**Exercise aim**:
Omit all images, then return the remaining material exactly as it stands.

**Data section**:

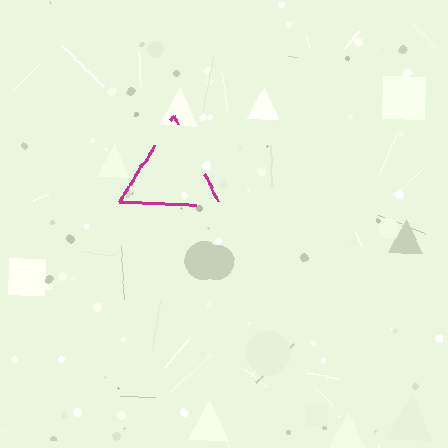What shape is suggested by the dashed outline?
The dashed outline suggests a triangle.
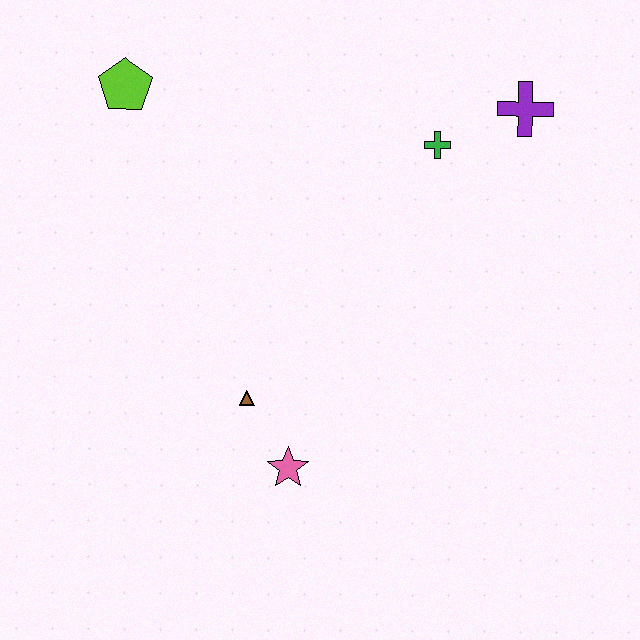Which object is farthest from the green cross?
The pink star is farthest from the green cross.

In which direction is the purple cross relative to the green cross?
The purple cross is to the right of the green cross.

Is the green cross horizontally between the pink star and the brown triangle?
No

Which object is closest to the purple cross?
The green cross is closest to the purple cross.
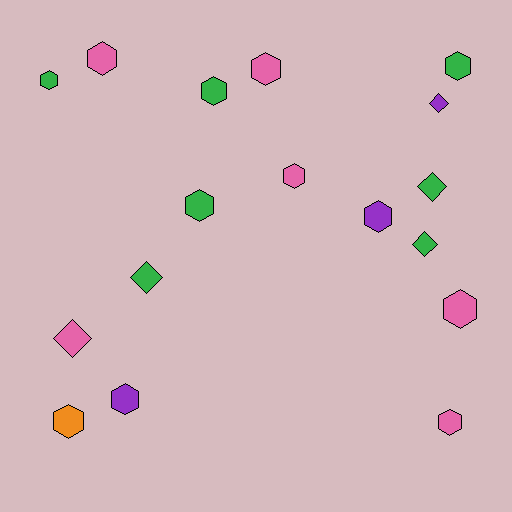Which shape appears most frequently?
Hexagon, with 12 objects.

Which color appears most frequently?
Green, with 7 objects.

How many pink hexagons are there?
There are 5 pink hexagons.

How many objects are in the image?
There are 17 objects.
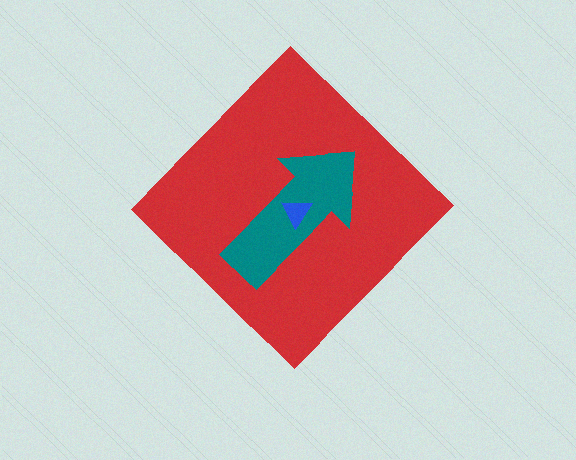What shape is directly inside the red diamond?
The teal arrow.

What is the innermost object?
The blue triangle.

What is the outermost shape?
The red diamond.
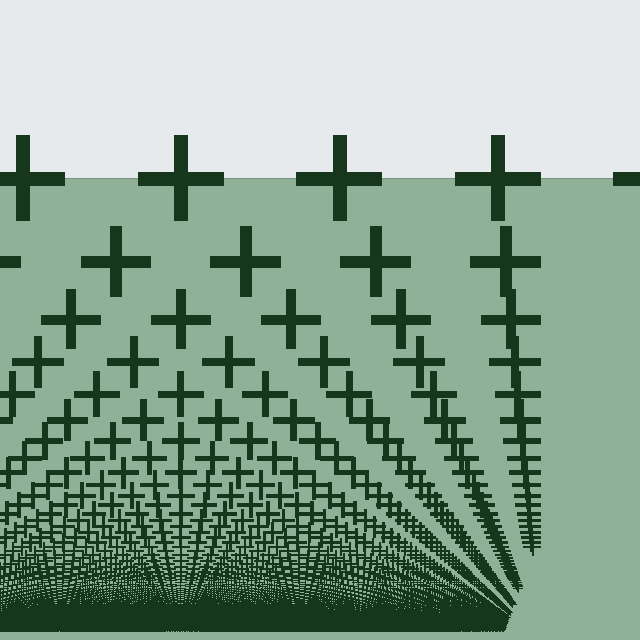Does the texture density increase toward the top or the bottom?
Density increases toward the bottom.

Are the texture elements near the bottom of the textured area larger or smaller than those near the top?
Smaller. The gradient is inverted — elements near the bottom are smaller and denser.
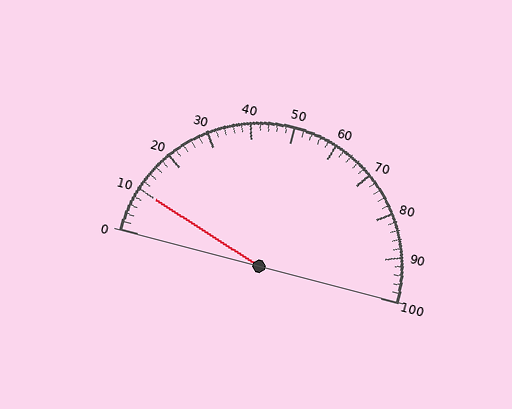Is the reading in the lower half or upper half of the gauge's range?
The reading is in the lower half of the range (0 to 100).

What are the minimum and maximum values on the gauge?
The gauge ranges from 0 to 100.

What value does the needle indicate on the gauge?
The needle indicates approximately 10.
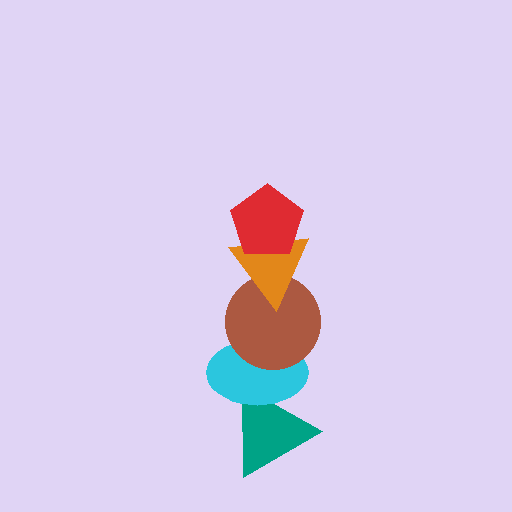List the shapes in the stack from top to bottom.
From top to bottom: the red pentagon, the orange triangle, the brown circle, the cyan ellipse, the teal triangle.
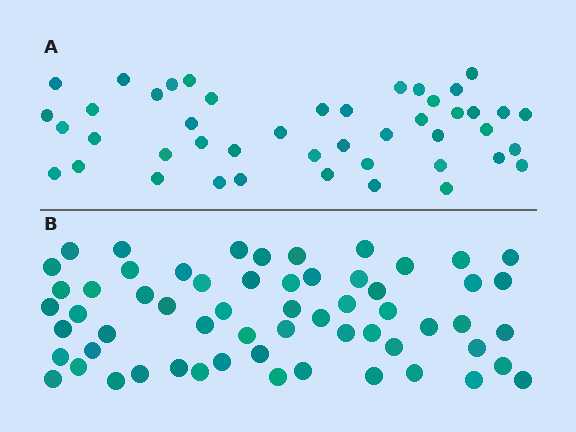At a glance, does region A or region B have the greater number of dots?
Region B (the bottom region) has more dots.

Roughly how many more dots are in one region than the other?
Region B has approximately 15 more dots than region A.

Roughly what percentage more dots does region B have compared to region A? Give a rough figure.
About 35% more.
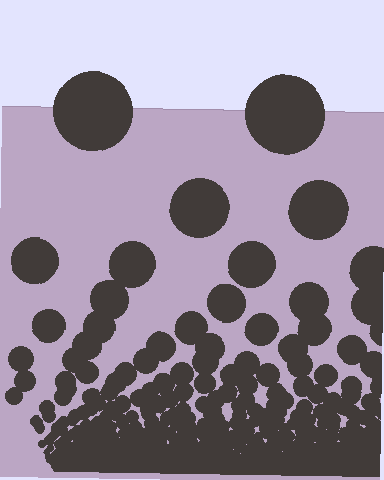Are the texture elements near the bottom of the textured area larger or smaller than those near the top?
Smaller. The gradient is inverted — elements near the bottom are smaller and denser.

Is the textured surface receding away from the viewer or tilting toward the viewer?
The surface appears to tilt toward the viewer. Texture elements get larger and sparser toward the top.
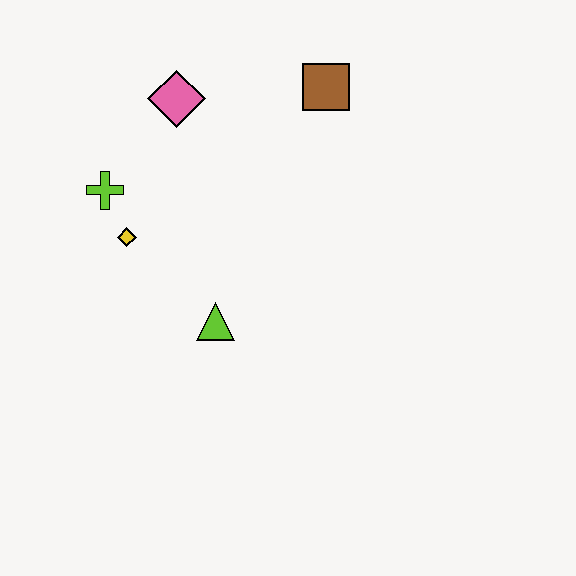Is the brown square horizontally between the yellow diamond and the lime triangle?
No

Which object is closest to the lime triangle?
The yellow diamond is closest to the lime triangle.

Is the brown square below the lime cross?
No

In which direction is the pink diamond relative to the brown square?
The pink diamond is to the left of the brown square.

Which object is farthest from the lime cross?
The brown square is farthest from the lime cross.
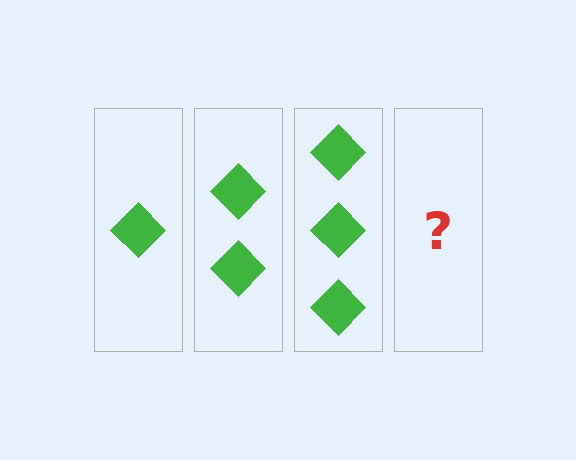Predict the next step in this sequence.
The next step is 4 diamonds.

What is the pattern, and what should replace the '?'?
The pattern is that each step adds one more diamond. The '?' should be 4 diamonds.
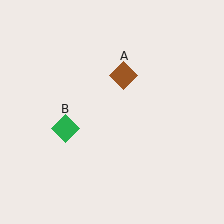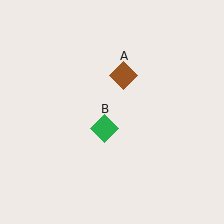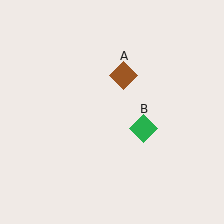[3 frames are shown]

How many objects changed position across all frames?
1 object changed position: green diamond (object B).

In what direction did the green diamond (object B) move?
The green diamond (object B) moved right.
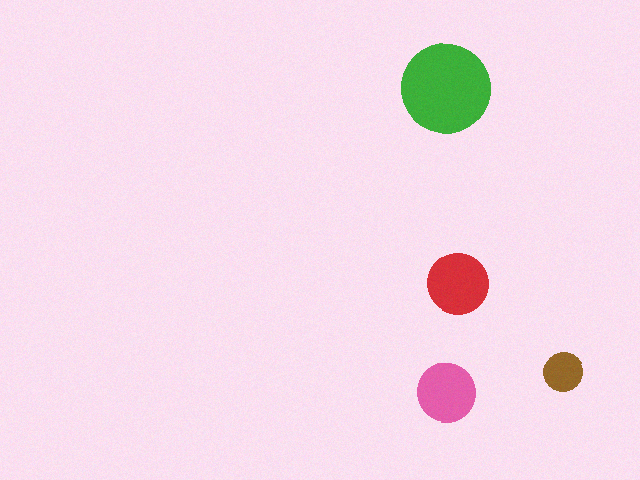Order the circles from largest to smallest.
the green one, the red one, the pink one, the brown one.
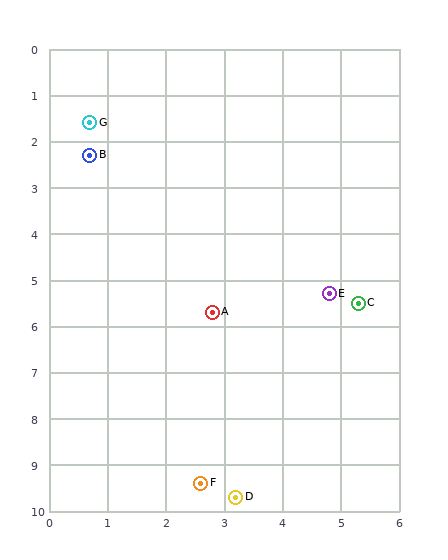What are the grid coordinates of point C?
Point C is at approximately (5.3, 5.5).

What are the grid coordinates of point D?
Point D is at approximately (3.2, 9.7).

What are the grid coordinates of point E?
Point E is at approximately (4.8, 5.3).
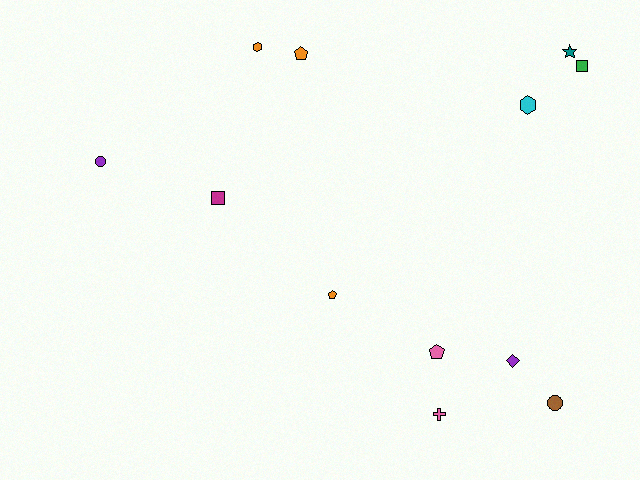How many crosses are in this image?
There is 1 cross.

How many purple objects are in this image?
There are 2 purple objects.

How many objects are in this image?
There are 12 objects.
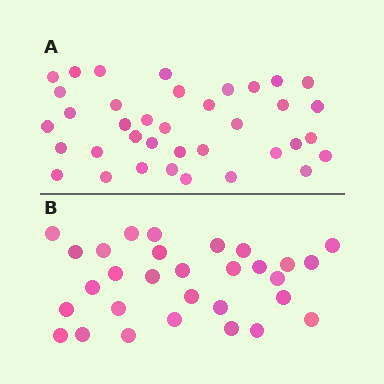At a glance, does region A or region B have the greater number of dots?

**The solution**:
What shape is suggested by the dashed outline?
The dashed outline suggests a triangle.
Which object is farthest from the green cross?
The pink star is farthest from the green cross.

In which direction is the purple cross relative to the green cross?
The purple cross is to the right of the green cross.

Is the green cross horizontally between the pink star and the brown triangle?
No

Which object is closest to the purple cross?
The green cross is closest to the purple cross.
Which shape appears most frequently?
Hexagon, with 12 objects.

Which color appears most frequently?
Green, with 7 objects.

How many pink hexagons are there?
There are 5 pink hexagons.

How many objects are in the image?
There are 17 objects.
What shape is directly inside the red diamond?
The teal arrow.

What is the innermost object?
The blue triangle.

What is the outermost shape?
The red diamond.
Does the texture density increase toward the top or the bottom?
Density increases toward the bottom.

Are the texture elements near the bottom of the textured area larger or smaller than those near the top?
Smaller. The gradient is inverted — elements near the bottom are smaller and denser.
Is the reading in the lower half or upper half of the gauge's range?
The reading is in the lower half of the range (0 to 100).

What are the minimum and maximum values on the gauge?
The gauge ranges from 0 to 100.

What value does the needle indicate on the gauge?
The needle indicates approximately 10.
List the shapes in the stack from top to bottom.
From top to bottom: the red pentagon, the orange triangle, the brown circle, the cyan ellipse, the teal triangle.
At a glance, does region A or region B have the greater number of dots?
Region B (the bottom region) has more dots.

Roughly how many more dots are in one region than the other?
Region B has approximately 15 more dots than region A.

Roughly what percentage more dots does region B have compared to region A? Give a rough figure.
About 35% more.
Are the texture elements near the bottom of the textured area larger or smaller than those near the top?
Smaller. The gradient is inverted — elements near the bottom are smaller and denser.

Is the textured surface receding away from the viewer or tilting toward the viewer?
The surface appears to tilt toward the viewer. Texture elements get larger and sparser toward the top.
Is the brown square horizontally between the yellow diamond and the lime triangle?
No

Which object is closest to the lime triangle?
The yellow diamond is closest to the lime triangle.

Is the brown square below the lime cross?
No

In which direction is the pink diamond relative to the brown square?
The pink diamond is to the left of the brown square.

Which object is farthest from the lime cross?
The brown square is farthest from the lime cross.
Predict the next step in this sequence.
The next step is 4 diamonds.

What is the pattern, and what should replace the '?'?
The pattern is that each step adds one more diamond. The '?' should be 4 diamonds.
[3 frames are shown]

How many objects changed position across all frames?
1 object changed position: green diamond (object B).

In what direction did the green diamond (object B) move?
The green diamond (object B) moved right.
Order the circles from largest to smallest.
the green one, the red one, the pink one, the brown one.
What are the grid coordinates of point C?
Point C is at approximately (5.3, 5.5).

What are the grid coordinates of point D?
Point D is at approximately (3.2, 9.7).

What are the grid coordinates of point E?
Point E is at approximately (4.8, 5.3).
How many crosses are in this image?
There is 1 cross.

How many purple objects are in this image?
There are 2 purple objects.

How many objects are in this image?
There are 12 objects.
At a glance, does region A or region B have the greater number of dots?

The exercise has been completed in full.